(WHAT IS ASKED):
Copy out the listing that follows, exact in every word, and skip the images.

(PROVIDED DATA):
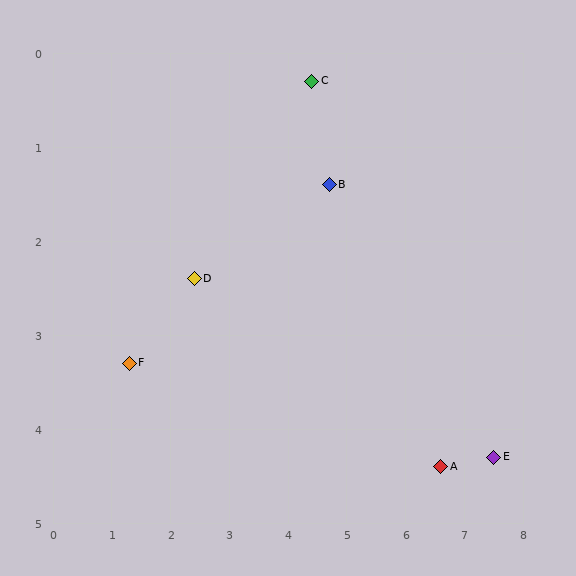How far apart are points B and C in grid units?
Points B and C are about 1.1 grid units apart.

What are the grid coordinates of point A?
Point A is at approximately (6.6, 4.4).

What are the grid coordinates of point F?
Point F is at approximately (1.3, 3.3).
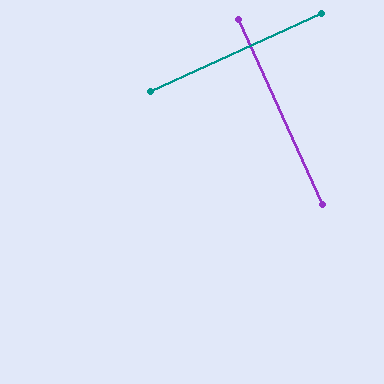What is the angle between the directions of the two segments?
Approximately 90 degrees.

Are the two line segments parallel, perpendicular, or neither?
Perpendicular — they meet at approximately 90°.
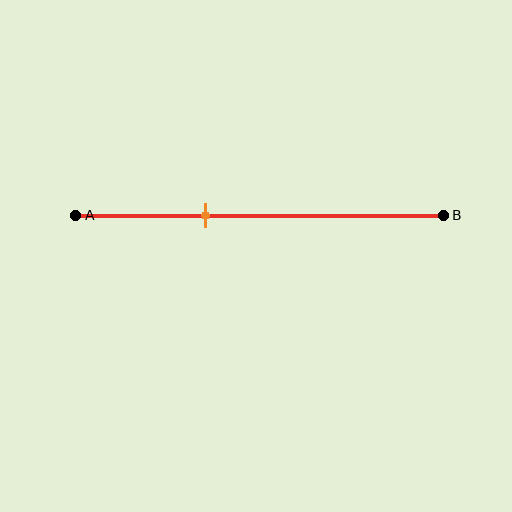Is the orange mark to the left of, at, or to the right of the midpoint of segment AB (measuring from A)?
The orange mark is to the left of the midpoint of segment AB.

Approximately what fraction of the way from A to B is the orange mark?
The orange mark is approximately 35% of the way from A to B.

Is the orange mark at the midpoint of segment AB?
No, the mark is at about 35% from A, not at the 50% midpoint.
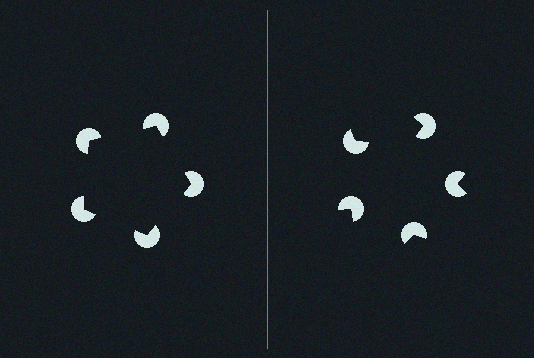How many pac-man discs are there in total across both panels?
10 — 5 on each side.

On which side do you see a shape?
An illusory pentagon appears on the left side. On the right side the wedge cuts are rotated, so no coherent shape forms.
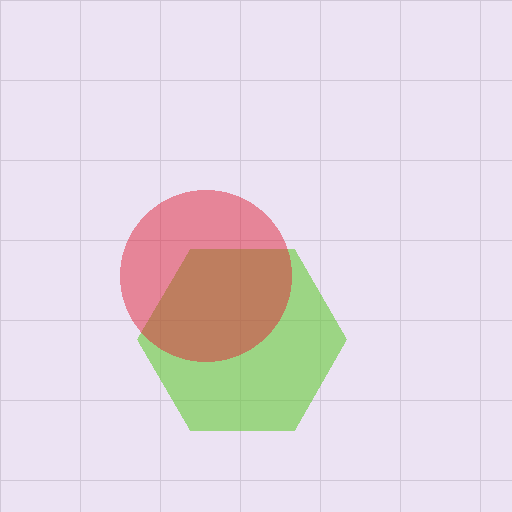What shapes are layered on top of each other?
The layered shapes are: a lime hexagon, a red circle.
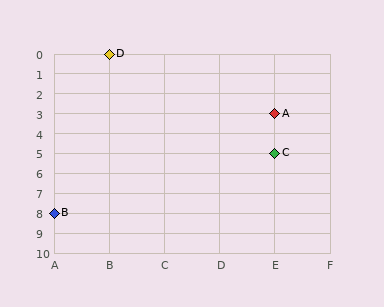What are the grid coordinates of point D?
Point D is at grid coordinates (B, 0).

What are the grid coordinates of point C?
Point C is at grid coordinates (E, 5).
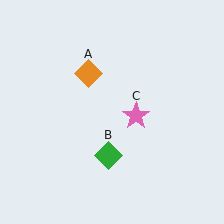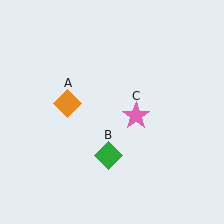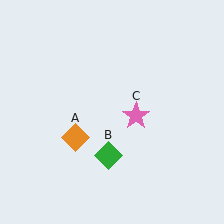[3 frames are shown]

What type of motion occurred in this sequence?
The orange diamond (object A) rotated counterclockwise around the center of the scene.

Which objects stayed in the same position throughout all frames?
Green diamond (object B) and pink star (object C) remained stationary.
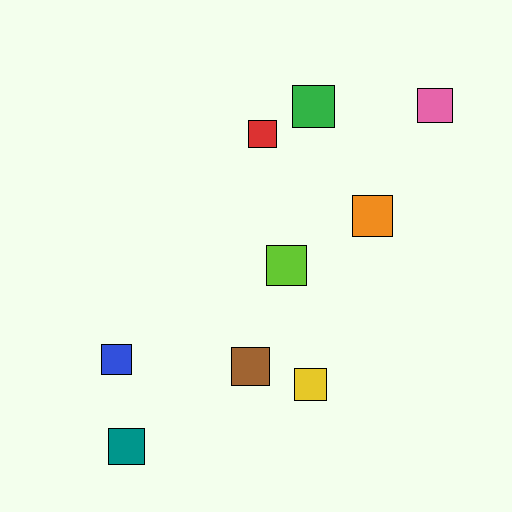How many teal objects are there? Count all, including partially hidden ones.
There is 1 teal object.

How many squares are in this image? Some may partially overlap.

(TASK SOLUTION):
How far apart are points B and C in grid units?
Points B and C are about 1.1 grid units apart.

What are the grid coordinates of point A?
Point A is at approximately (6.6, 4.4).

What are the grid coordinates of point F?
Point F is at approximately (1.3, 3.3).
What is the angle between the directions of the two segments?
Approximately 90 degrees.

Are the two line segments parallel, perpendicular, or neither?
Perpendicular — they meet at approximately 90°.
Is the orange mark to the left of, at, or to the right of the midpoint of segment AB (measuring from A)?
The orange mark is to the left of the midpoint of segment AB.

Approximately what fraction of the way from A to B is the orange mark?
The orange mark is approximately 35% of the way from A to B.

Is the orange mark at the midpoint of segment AB?
No, the mark is at about 35% from A, not at the 50% midpoint.
How many pac-man discs are there in total across both panels?
10 — 5 on each side.

On which side do you see a shape?
An illusory pentagon appears on the left side. On the right side the wedge cuts are rotated, so no coherent shape forms.
What shapes are layered on top of each other?
The layered shapes are: a lime hexagon, a red circle.
What are the grid coordinates of point D?
Point D is at grid coordinates (B, 0).

What are the grid coordinates of point C?
Point C is at grid coordinates (E, 5).
[3 frames are shown]

What type of motion occurred in this sequence?
The orange diamond (object A) rotated counterclockwise around the center of the scene.

Which objects stayed in the same position throughout all frames?
Green diamond (object B) and pink star (object C) remained stationary.
How many teal objects are there? Count all, including partially hidden ones.
There is 1 teal object.

How many squares are in this image? Some may partially overlap.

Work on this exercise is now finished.